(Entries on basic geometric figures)
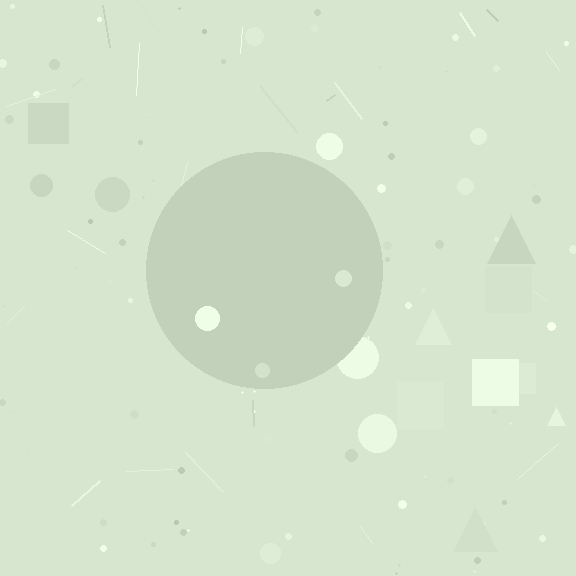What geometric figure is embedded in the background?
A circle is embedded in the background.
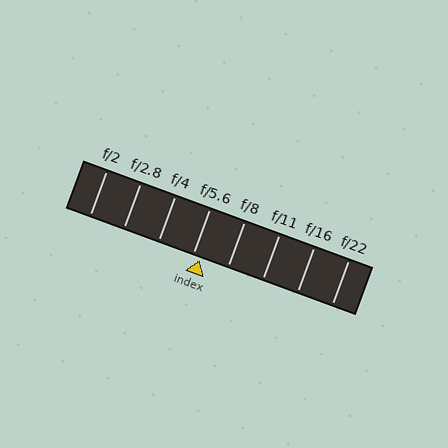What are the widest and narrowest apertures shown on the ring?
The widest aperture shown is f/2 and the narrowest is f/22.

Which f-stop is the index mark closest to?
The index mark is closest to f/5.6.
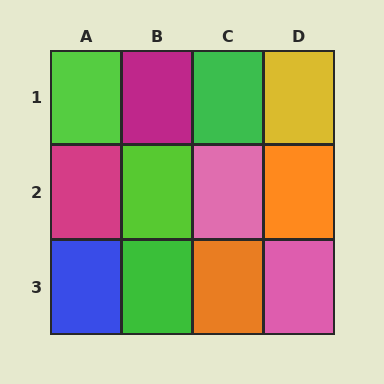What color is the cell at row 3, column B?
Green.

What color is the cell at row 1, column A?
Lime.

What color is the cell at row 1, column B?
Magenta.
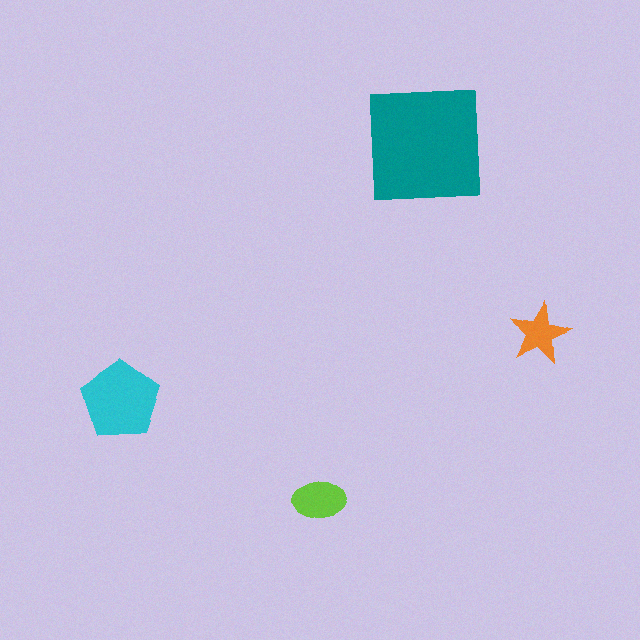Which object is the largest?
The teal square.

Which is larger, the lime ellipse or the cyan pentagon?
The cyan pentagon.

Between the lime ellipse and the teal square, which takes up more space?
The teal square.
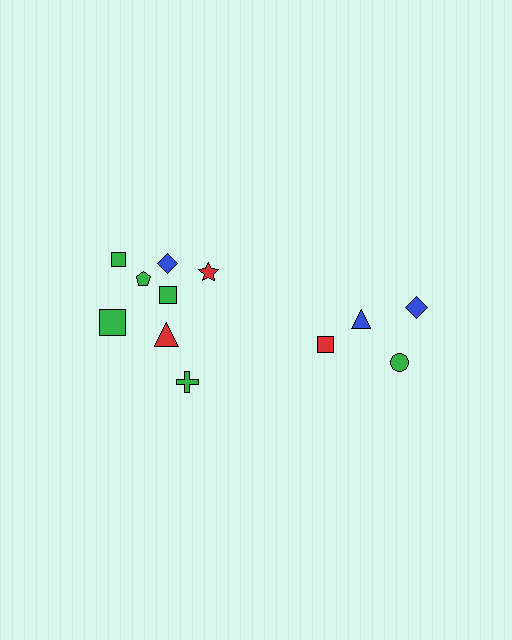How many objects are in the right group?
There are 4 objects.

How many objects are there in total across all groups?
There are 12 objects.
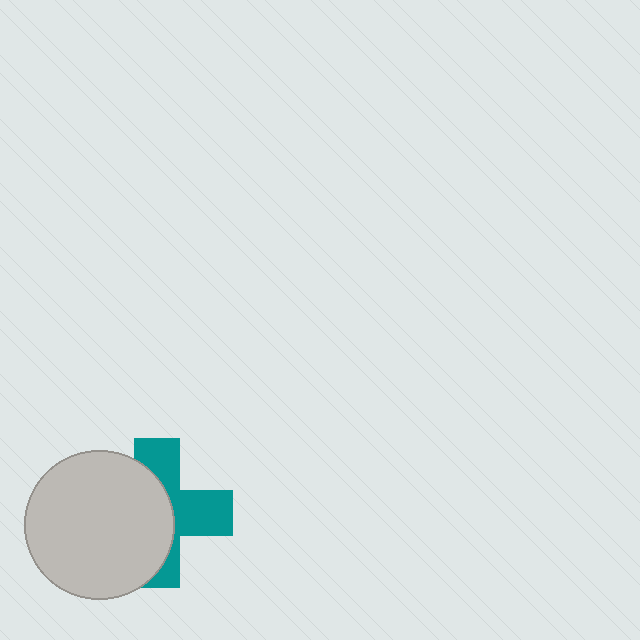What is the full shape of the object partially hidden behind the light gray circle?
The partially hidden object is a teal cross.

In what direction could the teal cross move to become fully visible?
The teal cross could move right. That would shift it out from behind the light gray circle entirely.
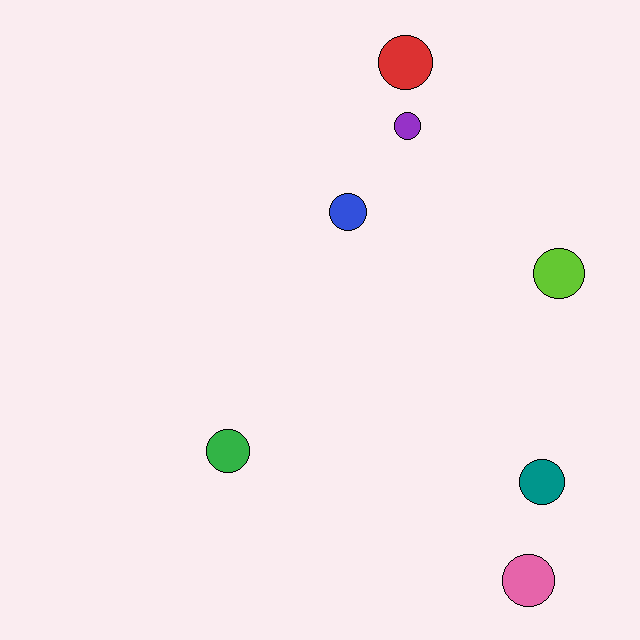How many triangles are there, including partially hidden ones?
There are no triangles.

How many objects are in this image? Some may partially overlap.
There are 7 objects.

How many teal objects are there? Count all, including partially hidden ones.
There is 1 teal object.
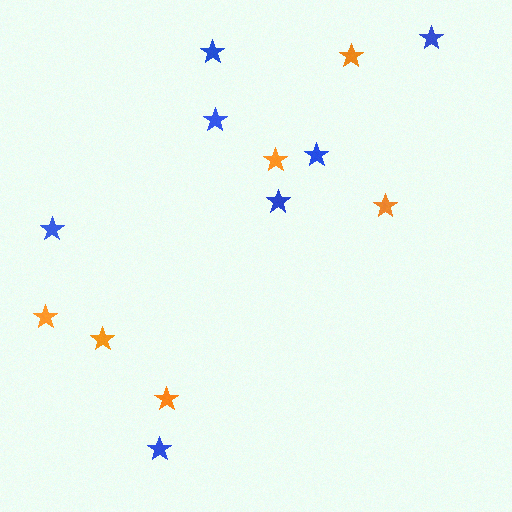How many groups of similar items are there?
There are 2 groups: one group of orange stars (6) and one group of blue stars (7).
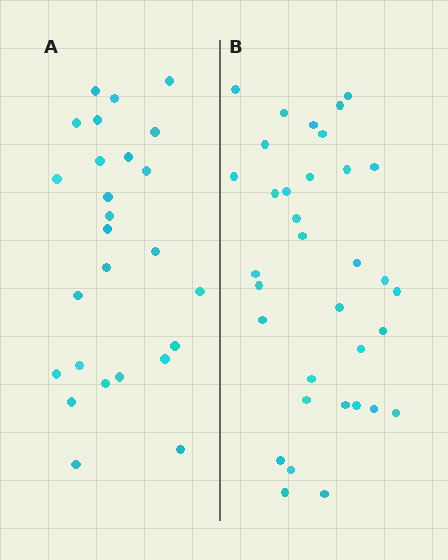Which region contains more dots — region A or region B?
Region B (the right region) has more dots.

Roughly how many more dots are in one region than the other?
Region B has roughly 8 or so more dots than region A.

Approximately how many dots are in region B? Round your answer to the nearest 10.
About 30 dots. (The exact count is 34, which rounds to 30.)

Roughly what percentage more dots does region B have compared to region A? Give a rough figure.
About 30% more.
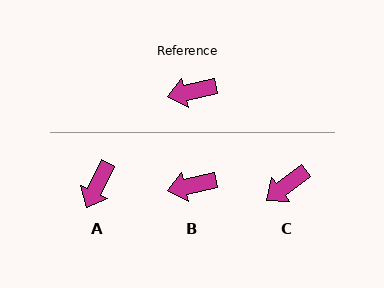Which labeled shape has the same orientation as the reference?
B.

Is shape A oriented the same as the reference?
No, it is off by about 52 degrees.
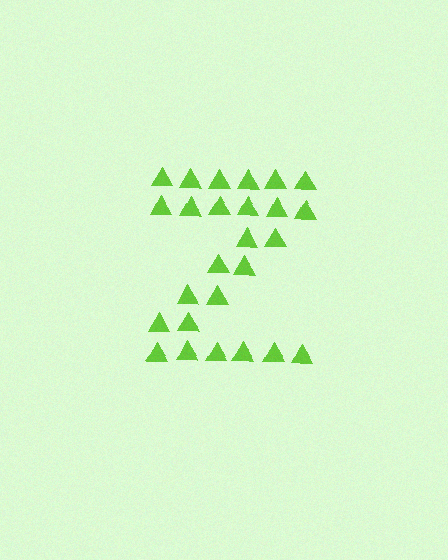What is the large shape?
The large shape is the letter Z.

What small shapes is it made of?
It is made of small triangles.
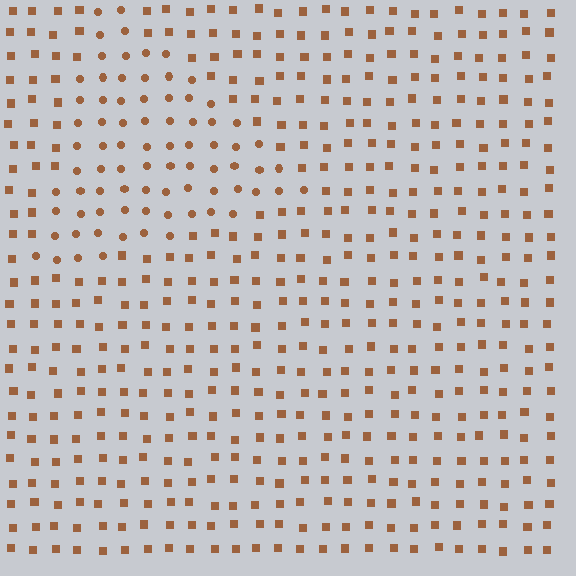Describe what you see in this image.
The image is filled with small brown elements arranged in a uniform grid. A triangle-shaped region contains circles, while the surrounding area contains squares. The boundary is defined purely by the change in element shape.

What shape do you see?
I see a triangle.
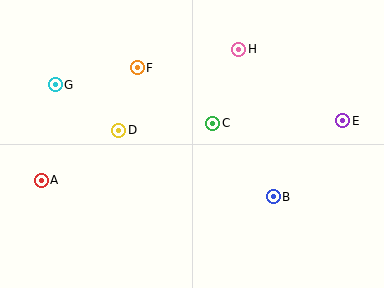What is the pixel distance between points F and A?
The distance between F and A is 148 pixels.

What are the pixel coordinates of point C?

> _What you will do_:
Reproduce every entry exactly, but omit each picture.

> _Full response_:
What geometric figure is embedded in the background?
A circle is embedded in the background.
What are the widest and narrowest apertures shown on the ring?
The widest aperture shown is f/2 and the narrowest is f/22.

Which f-stop is the index mark closest to?
The index mark is closest to f/5.6.
What color is the cell at row 3, column B?
Green.

What color is the cell at row 1, column A?
Lime.

What color is the cell at row 1, column B?
Magenta.
Which object is the largest?
The teal square.

Which is larger, the lime ellipse or the cyan pentagon?
The cyan pentagon.

Between the lime ellipse and the teal square, which takes up more space?
The teal square.
How many objects are in the right group?
There are 4 objects.

How many objects are there in total across all groups?
There are 12 objects.
What is the full shape of the object partially hidden behind the light gray circle?
The partially hidden object is a teal cross.

In what direction could the teal cross move to become fully visible?
The teal cross could move right. That would shift it out from behind the light gray circle entirely.
How many triangles are there, including partially hidden ones?
There are no triangles.

How many objects are in this image? Some may partially overlap.
There are 7 objects.

How many teal objects are there? Count all, including partially hidden ones.
There is 1 teal object.
How many groups of similar items are there?
There are 2 groups: one group of orange stars (6) and one group of blue stars (7).
Which region contains more dots — region A or region B?
Region B (the right region) has more dots.

Roughly how many more dots are in one region than the other?
Region B has roughly 8 or so more dots than region A.

Approximately how many dots are in region B? Round your answer to the nearest 10.
About 30 dots. (The exact count is 34, which rounds to 30.)

Roughly what percentage more dots does region B have compared to region A? Give a rough figure.
About 30% more.
Which labeled shape has the same orientation as the reference?
B.

Is shape A oriented the same as the reference?
No, it is off by about 52 degrees.
What is the large shape?
The large shape is the letter Z.

What small shapes is it made of?
It is made of small triangles.
Describe what you see in this image.
The image is filled with small brown elements arranged in a uniform grid. A triangle-shaped region contains circles, while the surrounding area contains squares. The boundary is defined purely by the change in element shape.

What shape do you see?
I see a triangle.
What is the pixel distance between points F and A?
The distance between F and A is 148 pixels.

What are the pixel coordinates of point C?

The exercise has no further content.